= WHAT IS EXPECTED =
Write out the listing below exactly, and omit any images you find in it.

[Saved entries]

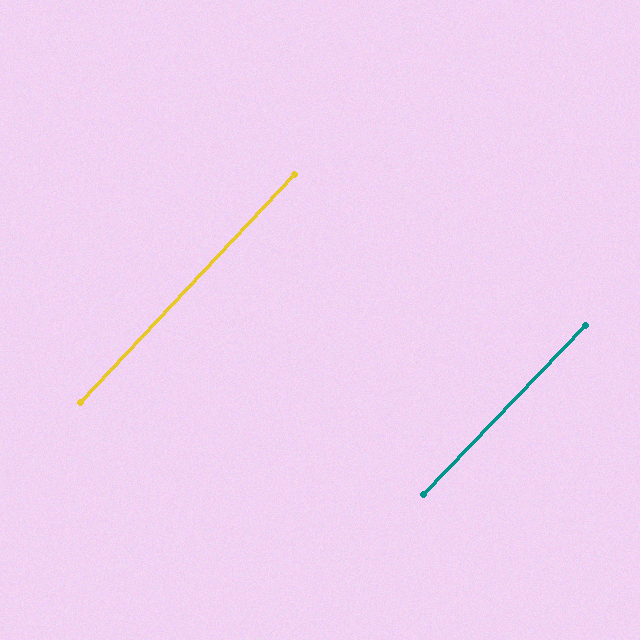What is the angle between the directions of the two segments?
Approximately 1 degree.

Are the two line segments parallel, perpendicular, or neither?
Parallel — their directions differ by only 0.5°.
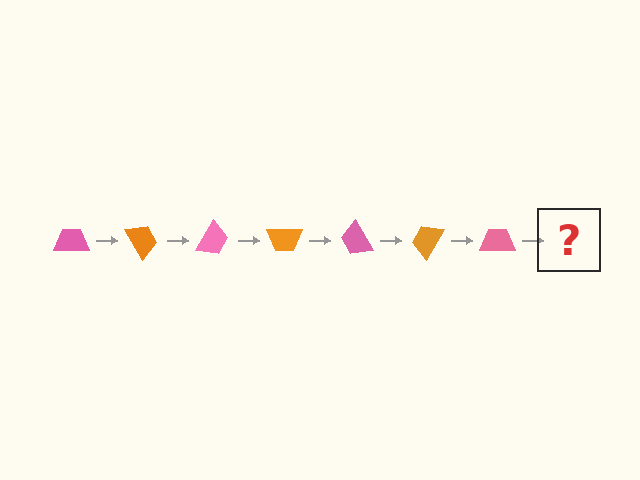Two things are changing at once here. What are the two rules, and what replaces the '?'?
The two rules are that it rotates 60 degrees clockwise each step and the color cycles through pink and orange. The '?' should be an orange trapezoid, rotated 420 degrees clockwise from the start.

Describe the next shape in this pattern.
It should be an orange trapezoid, rotated 420 degrees clockwise from the start.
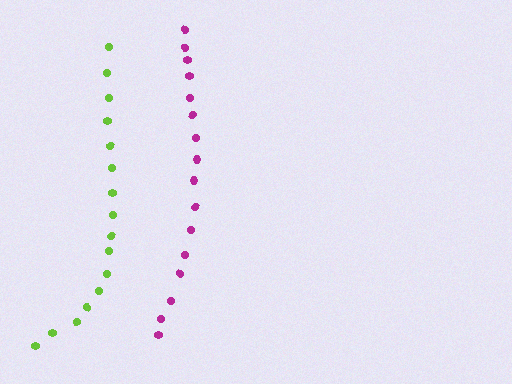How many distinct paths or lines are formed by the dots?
There are 2 distinct paths.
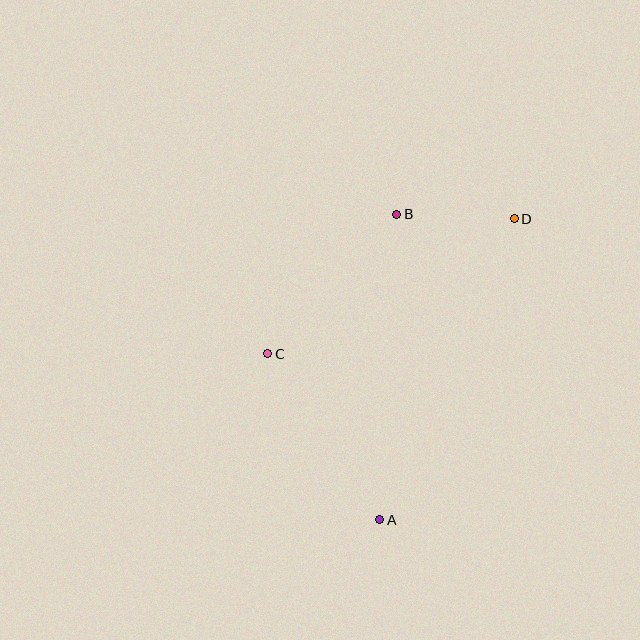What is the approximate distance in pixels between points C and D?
The distance between C and D is approximately 281 pixels.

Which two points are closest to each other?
Points B and D are closest to each other.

= TASK ANSWER =
What is the angle between the directions of the two segments?
Approximately 1 degree.

Are the two line segments parallel, perpendicular, or neither?
Parallel — their directions differ by only 0.5°.
Two things are changing at once here. What are the two rules, and what replaces the '?'?
The two rules are that it rotates 60 degrees clockwise each step and the color cycles through pink and orange. The '?' should be an orange trapezoid, rotated 420 degrees clockwise from the start.

Describe the next shape in this pattern.
It should be an orange trapezoid, rotated 420 degrees clockwise from the start.
How many distinct paths or lines are formed by the dots?
There are 2 distinct paths.
What is the approximate distance in pixels between points C and D?
The distance between C and D is approximately 281 pixels.

Which two points are closest to each other?
Points B and D are closest to each other.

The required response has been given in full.